> **Aim**:
The entries below are to be written out again without alteration.

::: Given records :::

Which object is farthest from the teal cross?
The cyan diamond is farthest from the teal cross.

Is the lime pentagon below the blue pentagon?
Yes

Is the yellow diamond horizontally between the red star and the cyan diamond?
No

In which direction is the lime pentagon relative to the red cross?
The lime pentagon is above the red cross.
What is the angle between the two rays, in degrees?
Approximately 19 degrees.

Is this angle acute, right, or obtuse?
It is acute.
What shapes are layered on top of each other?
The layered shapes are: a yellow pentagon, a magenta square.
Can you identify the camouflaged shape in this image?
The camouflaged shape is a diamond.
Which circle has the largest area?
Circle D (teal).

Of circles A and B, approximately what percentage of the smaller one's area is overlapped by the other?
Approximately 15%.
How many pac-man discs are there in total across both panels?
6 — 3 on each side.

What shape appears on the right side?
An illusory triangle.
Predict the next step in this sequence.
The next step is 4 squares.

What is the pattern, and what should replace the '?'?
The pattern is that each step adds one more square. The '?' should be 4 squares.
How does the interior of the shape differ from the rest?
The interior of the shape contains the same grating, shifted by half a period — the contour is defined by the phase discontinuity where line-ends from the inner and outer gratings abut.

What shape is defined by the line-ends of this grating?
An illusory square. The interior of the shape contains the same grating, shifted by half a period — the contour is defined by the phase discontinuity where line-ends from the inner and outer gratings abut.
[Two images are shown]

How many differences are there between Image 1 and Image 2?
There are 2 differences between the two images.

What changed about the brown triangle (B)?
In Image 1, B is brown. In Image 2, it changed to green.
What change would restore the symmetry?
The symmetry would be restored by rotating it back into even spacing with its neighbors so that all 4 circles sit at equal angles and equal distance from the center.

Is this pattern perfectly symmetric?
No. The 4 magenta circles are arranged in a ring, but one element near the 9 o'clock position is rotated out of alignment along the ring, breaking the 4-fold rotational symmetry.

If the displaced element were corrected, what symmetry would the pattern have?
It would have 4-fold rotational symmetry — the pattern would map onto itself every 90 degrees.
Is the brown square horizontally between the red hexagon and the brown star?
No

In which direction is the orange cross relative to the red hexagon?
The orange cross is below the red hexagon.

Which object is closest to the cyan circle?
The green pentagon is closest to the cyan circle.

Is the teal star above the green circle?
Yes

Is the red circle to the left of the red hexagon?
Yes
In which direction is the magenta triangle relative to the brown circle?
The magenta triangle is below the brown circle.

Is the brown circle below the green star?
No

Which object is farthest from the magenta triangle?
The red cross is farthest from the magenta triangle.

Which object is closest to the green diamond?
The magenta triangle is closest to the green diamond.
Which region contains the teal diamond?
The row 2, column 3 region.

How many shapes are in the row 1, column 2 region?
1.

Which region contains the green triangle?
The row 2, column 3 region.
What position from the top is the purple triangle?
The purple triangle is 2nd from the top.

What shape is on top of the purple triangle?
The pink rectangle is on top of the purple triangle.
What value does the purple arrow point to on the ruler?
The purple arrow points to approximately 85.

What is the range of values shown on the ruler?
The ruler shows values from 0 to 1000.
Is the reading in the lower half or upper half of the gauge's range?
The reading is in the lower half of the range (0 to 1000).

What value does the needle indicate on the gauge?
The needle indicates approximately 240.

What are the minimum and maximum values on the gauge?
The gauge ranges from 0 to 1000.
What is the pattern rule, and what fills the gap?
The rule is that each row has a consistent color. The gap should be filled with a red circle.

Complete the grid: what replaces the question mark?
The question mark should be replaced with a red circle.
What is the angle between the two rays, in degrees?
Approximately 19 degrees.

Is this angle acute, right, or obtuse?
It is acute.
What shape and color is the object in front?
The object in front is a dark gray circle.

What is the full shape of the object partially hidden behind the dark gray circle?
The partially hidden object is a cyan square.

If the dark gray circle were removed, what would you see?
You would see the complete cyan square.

:::

> **The result**:
Which object is farthest from the teal cross?
The cyan diamond is farthest from the teal cross.

Is the lime pentagon below the blue pentagon?
Yes

Is the yellow diamond horizontally between the red star and the cyan diamond?
No

In which direction is the lime pentagon relative to the red cross?
The lime pentagon is above the red cross.
What is the angle between the two rays, in degrees?
Approximately 19 degrees.

Is this angle acute, right, or obtuse?
It is acute.
What shapes are layered on top of each other?
The layered shapes are: a yellow pentagon, a magenta square.
Can you identify the camouflaged shape in this image?
The camouflaged shape is a diamond.
Which circle has the largest area?
Circle D (teal).

Of circles A and B, approximately what percentage of the smaller one's area is overlapped by the other?
Approximately 15%.
How many pac-man discs are there in total across both panels?
6 — 3 on each side.

What shape appears on the right side?
An illusory triangle.
Predict the next step in this sequence.
The next step is 4 squares.

What is the pattern, and what should replace the '?'?
The pattern is that each step adds one more square. The '?' should be 4 squares.
How does the interior of the shape differ from the rest?
The interior of the shape contains the same grating, shifted by half a period — the contour is defined by the phase discontinuity where line-ends from the inner and outer gratings abut.

What shape is defined by the line-ends of this grating?
An illusory square. The interior of the shape contains the same grating, shifted by half a period — the contour is defined by the phase discontinuity where line-ends from the inner and outer gratings abut.
[Two images are shown]

How many differences are there between Image 1 and Image 2?
There are 2 differences between the two images.

What changed about the brown triangle (B)?
In Image 1, B is brown. In Image 2, it changed to green.
What change would restore the symmetry?
The symmetry would be restored by rotating it back into even spacing with its neighbors so that all 4 circles sit at equal angles and equal distance from the center.

Is this pattern perfectly symmetric?
No. The 4 magenta circles are arranged in a ring, but one element near the 9 o'clock position is rotated out of alignment along the ring, breaking the 4-fold rotational symmetry.

If the displaced element were corrected, what symmetry would the pattern have?
It would have 4-fold rotational symmetry — the pattern would map onto itself every 90 degrees.
Is the brown square horizontally between the red hexagon and the brown star?
No

In which direction is the orange cross relative to the red hexagon?
The orange cross is below the red hexagon.

Which object is closest to the cyan circle?
The green pentagon is closest to the cyan circle.

Is the teal star above the green circle?
Yes

Is the red circle to the left of the red hexagon?
Yes
In which direction is the magenta triangle relative to the brown circle?
The magenta triangle is below the brown circle.

Is the brown circle below the green star?
No

Which object is farthest from the magenta triangle?
The red cross is farthest from the magenta triangle.

Which object is closest to the green diamond?
The magenta triangle is closest to the green diamond.
Which region contains the teal diamond?
The row 2, column 3 region.

How many shapes are in the row 1, column 2 region?
1.

Which region contains the green triangle?
The row 2, column 3 region.
What position from the top is the purple triangle?
The purple triangle is 2nd from the top.

What shape is on top of the purple triangle?
The pink rectangle is on top of the purple triangle.
What value does the purple arrow point to on the ruler?
The purple arrow points to approximately 85.

What is the range of values shown on the ruler?
The ruler shows values from 0 to 1000.
Is the reading in the lower half or upper half of the gauge's range?
The reading is in the lower half of the range (0 to 1000).

What value does the needle indicate on the gauge?
The needle indicates approximately 240.

What are the minimum and maximum values on the gauge?
The gauge ranges from 0 to 1000.
What is the pattern rule, and what fills the gap?
The rule is that each row has a consistent color. The gap should be filled with a red circle.

Complete the grid: what replaces the question mark?
The question mark should be replaced with a red circle.
What is the angle between the two rays, in degrees?
Approximately 19 degrees.

Is this angle acute, right, or obtuse?
It is acute.
What shape and color is the object in front?
The object in front is a dark gray circle.

What is the full shape of the object partially hidden behind the dark gray circle?
The partially hidden object is a cyan square.

If the dark gray circle were removed, what would you see?
You would see the complete cyan square.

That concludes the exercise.